▶ _Problem_: Set down every record once more, exactly as given.

[Dataset items]

————————

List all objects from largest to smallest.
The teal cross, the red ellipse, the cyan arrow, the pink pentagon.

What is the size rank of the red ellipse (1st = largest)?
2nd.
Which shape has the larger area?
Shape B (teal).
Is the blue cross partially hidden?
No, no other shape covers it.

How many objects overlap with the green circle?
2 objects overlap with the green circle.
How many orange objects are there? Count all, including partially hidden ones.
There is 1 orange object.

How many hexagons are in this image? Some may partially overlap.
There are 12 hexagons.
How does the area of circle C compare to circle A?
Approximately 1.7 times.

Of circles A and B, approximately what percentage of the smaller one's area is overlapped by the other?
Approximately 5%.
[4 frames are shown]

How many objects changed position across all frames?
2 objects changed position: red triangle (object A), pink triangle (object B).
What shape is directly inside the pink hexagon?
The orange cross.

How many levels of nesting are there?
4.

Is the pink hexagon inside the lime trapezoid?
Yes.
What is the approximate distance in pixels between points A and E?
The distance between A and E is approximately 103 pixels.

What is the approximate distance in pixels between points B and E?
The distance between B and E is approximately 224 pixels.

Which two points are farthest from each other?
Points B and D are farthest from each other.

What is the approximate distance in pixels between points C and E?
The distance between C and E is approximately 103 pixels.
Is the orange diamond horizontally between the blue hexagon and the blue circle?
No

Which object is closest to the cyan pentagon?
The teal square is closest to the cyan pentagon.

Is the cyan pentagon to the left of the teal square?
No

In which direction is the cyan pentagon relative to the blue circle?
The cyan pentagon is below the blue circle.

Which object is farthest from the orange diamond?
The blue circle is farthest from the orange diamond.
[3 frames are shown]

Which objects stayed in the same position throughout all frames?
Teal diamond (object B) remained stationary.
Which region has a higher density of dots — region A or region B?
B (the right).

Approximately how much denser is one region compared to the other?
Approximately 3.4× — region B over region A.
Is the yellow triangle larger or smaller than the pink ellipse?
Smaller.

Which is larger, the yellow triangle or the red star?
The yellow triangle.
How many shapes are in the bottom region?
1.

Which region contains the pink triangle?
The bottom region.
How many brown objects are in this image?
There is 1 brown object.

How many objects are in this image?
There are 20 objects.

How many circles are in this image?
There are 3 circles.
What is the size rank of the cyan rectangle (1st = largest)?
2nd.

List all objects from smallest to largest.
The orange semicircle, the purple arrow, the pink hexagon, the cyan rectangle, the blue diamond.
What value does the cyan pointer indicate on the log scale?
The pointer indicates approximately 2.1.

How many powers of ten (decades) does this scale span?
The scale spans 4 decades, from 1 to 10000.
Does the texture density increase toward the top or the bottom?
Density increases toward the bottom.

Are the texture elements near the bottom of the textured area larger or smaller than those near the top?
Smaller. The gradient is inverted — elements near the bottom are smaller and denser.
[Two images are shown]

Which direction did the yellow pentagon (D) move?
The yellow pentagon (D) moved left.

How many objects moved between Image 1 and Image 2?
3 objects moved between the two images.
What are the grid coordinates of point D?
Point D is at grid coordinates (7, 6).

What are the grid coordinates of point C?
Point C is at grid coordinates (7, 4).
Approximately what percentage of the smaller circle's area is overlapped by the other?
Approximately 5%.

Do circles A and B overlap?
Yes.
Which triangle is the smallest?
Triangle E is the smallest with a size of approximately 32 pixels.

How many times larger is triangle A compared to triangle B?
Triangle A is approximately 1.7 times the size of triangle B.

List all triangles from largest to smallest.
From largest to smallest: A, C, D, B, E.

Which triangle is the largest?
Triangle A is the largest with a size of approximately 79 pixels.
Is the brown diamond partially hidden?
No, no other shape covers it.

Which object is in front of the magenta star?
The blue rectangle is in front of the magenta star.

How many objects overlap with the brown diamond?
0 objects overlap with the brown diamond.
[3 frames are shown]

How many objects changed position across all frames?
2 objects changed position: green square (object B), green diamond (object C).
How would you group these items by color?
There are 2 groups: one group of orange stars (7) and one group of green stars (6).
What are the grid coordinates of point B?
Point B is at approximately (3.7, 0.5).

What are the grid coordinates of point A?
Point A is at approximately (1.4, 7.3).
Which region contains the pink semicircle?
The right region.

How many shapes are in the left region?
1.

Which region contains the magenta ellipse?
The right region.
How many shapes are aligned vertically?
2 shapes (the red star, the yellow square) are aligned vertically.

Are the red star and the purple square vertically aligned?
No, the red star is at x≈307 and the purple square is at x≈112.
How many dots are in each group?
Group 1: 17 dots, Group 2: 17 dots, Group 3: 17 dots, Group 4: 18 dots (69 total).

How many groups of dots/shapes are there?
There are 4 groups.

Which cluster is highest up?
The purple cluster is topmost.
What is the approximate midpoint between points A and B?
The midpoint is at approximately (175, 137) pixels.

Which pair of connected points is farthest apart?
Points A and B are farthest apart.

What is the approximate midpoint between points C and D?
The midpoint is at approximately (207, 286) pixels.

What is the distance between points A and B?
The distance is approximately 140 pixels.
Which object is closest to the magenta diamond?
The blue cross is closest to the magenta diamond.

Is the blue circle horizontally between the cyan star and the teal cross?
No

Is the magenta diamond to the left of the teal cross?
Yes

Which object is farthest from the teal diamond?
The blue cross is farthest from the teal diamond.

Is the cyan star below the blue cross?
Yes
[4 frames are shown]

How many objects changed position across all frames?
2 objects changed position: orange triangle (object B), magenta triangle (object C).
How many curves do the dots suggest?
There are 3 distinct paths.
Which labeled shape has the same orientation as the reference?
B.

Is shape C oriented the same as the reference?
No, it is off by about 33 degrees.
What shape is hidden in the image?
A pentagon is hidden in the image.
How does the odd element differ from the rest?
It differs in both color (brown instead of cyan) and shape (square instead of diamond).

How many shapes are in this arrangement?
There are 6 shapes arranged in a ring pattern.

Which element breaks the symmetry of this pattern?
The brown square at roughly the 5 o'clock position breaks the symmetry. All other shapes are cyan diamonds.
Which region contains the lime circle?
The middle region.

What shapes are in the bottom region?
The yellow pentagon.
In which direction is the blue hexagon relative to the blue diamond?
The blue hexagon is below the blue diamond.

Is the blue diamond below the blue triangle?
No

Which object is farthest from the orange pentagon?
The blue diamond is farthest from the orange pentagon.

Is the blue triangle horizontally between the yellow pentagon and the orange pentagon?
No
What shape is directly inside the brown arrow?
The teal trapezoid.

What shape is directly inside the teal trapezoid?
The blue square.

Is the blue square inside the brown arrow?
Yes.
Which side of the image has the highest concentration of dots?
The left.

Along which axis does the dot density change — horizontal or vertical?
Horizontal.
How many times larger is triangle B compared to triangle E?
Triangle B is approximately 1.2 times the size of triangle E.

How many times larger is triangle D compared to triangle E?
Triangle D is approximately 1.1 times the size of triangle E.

————————

▶ _Answer in full_:
List all objects from largest to smallest.
The teal cross, the red ellipse, the cyan arrow, the pink pentagon.

What is the size rank of the red ellipse (1st = largest)?
2nd.
Which shape has the larger area?
Shape B (teal).
Is the blue cross partially hidden?
No, no other shape covers it.

How many objects overlap with the green circle?
2 objects overlap with the green circle.
How many orange objects are there? Count all, including partially hidden ones.
There is 1 orange object.

How many hexagons are in this image? Some may partially overlap.
There are 12 hexagons.
How does the area of circle C compare to circle A?
Approximately 1.7 times.

Of circles A and B, approximately what percentage of the smaller one's area is overlapped by the other?
Approximately 5%.
[4 frames are shown]

How many objects changed position across all frames?
2 objects changed position: red triangle (object A), pink triangle (object B).
What shape is directly inside the pink hexagon?
The orange cross.

How many levels of nesting are there?
4.

Is the pink hexagon inside the lime trapezoid?
Yes.
What is the approximate distance in pixels between points A and E?
The distance between A and E is approximately 103 pixels.

What is the approximate distance in pixels between points B and E?
The distance between B and E is approximately 224 pixels.

Which two points are farthest from each other?
Points B and D are farthest from each other.

What is the approximate distance in pixels between points C and E?
The distance between C and E is approximately 103 pixels.
Is the orange diamond horizontally between the blue hexagon and the blue circle?
No

Which object is closest to the cyan pentagon?
The teal square is closest to the cyan pentagon.

Is the cyan pentagon to the left of the teal square?
No

In which direction is the cyan pentagon relative to the blue circle?
The cyan pentagon is below the blue circle.

Which object is farthest from the orange diamond?
The blue circle is farthest from the orange diamond.
[3 frames are shown]

Which objects stayed in the same position throughout all frames?
Teal diamond (object B) remained stationary.
Which region has a higher density of dots — region A or region B?
B (the right).

Approximately how much denser is one region compared to the other?
Approximately 3.4× — region B over region A.
Is the yellow triangle larger or smaller than the pink ellipse?
Smaller.

Which is larger, the yellow triangle or the red star?
The yellow triangle.
How many shapes are in the bottom region?
1.

Which region contains the pink triangle?
The bottom region.
How many brown objects are in this image?
There is 1 brown object.

How many objects are in this image?
There are 20 objects.

How many circles are in this image?
There are 3 circles.
What is the size rank of the cyan rectangle (1st = largest)?
2nd.

List all objects from smallest to largest.
The orange semicircle, the purple arrow, the pink hexagon, the cyan rectangle, the blue diamond.
What value does the cyan pointer indicate on the log scale?
The pointer indicates approximately 2.1.

How many powers of ten (decades) does this scale span?
The scale spans 4 decades, from 1 to 10000.
Does the texture density increase toward the top or the bottom?
Density increases toward the bottom.

Are the texture elements near the bottom of the textured area larger or smaller than those near the top?
Smaller. The gradient is inverted — elements near the bottom are smaller and denser.
[Two images are shown]

Which direction did the yellow pentagon (D) move?
The yellow pentagon (D) moved left.

How many objects moved between Image 1 and Image 2?
3 objects moved between the two images.
What are the grid coordinates of point D?
Point D is at grid coordinates (7, 6).

What are the grid coordinates of point C?
Point C is at grid coordinates (7, 4).
Approximately what percentage of the smaller circle's area is overlapped by the other?
Approximately 5%.

Do circles A and B overlap?
Yes.
Which triangle is the smallest?
Triangle E is the smallest with a size of approximately 32 pixels.

How many times larger is triangle A compared to triangle B?
Triangle A is approximately 1.7 times the size of triangle B.

List all triangles from largest to smallest.
From largest to smallest: A, C, D, B, E.

Which triangle is the largest?
Triangle A is the largest with a size of approximately 79 pixels.
Is the brown diamond partially hidden?
No, no other shape covers it.

Which object is in front of the magenta star?
The blue rectangle is in front of the magenta star.

How many objects overlap with the brown diamond?
0 objects overlap with the brown diamond.
[3 frames are shown]

How many objects changed position across all frames?
2 objects changed position: green square (object B), green diamond (object C).
How would you group these items by color?
There are 2 groups: one group of orange stars (7) and one group of green stars (6).
What are the grid coordinates of point B?
Point B is at approximately (3.7, 0.5).

What are the grid coordinates of point A?
Point A is at approximately (1.4, 7.3).
Which region contains the pink semicircle?
The right region.

How many shapes are in the left region?
1.

Which region contains the magenta ellipse?
The right region.
How many shapes are aligned vertically?
2 shapes (the red star, the yellow square) are aligned vertically.

Are the red star and the purple square vertically aligned?
No, the red star is at x≈307 and the purple square is at x≈112.
How many dots are in each group?
Group 1: 17 dots, Group 2: 17 dots, Group 3: 17 dots, Group 4: 18 dots (69 total).

How many groups of dots/shapes are there?
There are 4 groups.

Which cluster is highest up?
The purple cluster is topmost.
What is the approximate midpoint between points A and B?
The midpoint is at approximately (175, 137) pixels.

Which pair of connected points is farthest apart?
Points A and B are farthest apart.

What is the approximate midpoint between points C and D?
The midpoint is at approximately (207, 286) pixels.

What is the distance between points A and B?
The distance is approximately 140 pixels.
Which object is closest to the magenta diamond?
The blue cross is closest to the magenta diamond.

Is the blue circle horizontally between the cyan star and the teal cross?
No

Is the magenta diamond to the left of the teal cross?
Yes

Which object is farthest from the teal diamond?
The blue cross is farthest from the teal diamond.

Is the cyan star below the blue cross?
Yes
[4 frames are shown]

How many objects changed position across all frames?
2 objects changed position: orange triangle (object B), magenta triangle (object C).
How many curves do the dots suggest?
There are 3 distinct paths.
Which labeled shape has the same orientation as the reference?
B.

Is shape C oriented the same as the reference?
No, it is off by about 33 degrees.
What shape is hidden in the image?
A pentagon is hidden in the image.
How does the odd element differ from the rest?
It differs in both color (brown instead of cyan) and shape (square instead of diamond).

How many shapes are in this arrangement?
There are 6 shapes arranged in a ring pattern.

Which element breaks the symmetry of this pattern?
The brown square at roughly the 5 o'clock position breaks the symmetry. All other shapes are cyan diamonds.
Which region contains the lime circle?
The middle region.

What shapes are in the bottom region?
The yellow pentagon.
In which direction is the blue hexagon relative to the blue diamond?
The blue hexagon is below the blue diamond.

Is the blue diamond below the blue triangle?
No

Which object is farthest from the orange pentagon?
The blue diamond is farthest from the orange pentagon.

Is the blue triangle horizontally between the yellow pentagon and the orange pentagon?
No
What shape is directly inside the brown arrow?
The teal trapezoid.

What shape is directly inside the teal trapezoid?
The blue square.

Is the blue square inside the brown arrow?
Yes.
Which side of the image has the highest concentration of dots?
The left.

Along which axis does the dot density change — horizontal or vertical?
Horizontal.
How many times larger is triangle B compared to triangle E?
Triangle B is approximately 1.2 times the size of triangle E.

How many times larger is triangle D compared to triangle E?
Triangle D is approximately 1.1 times the size of triangle E.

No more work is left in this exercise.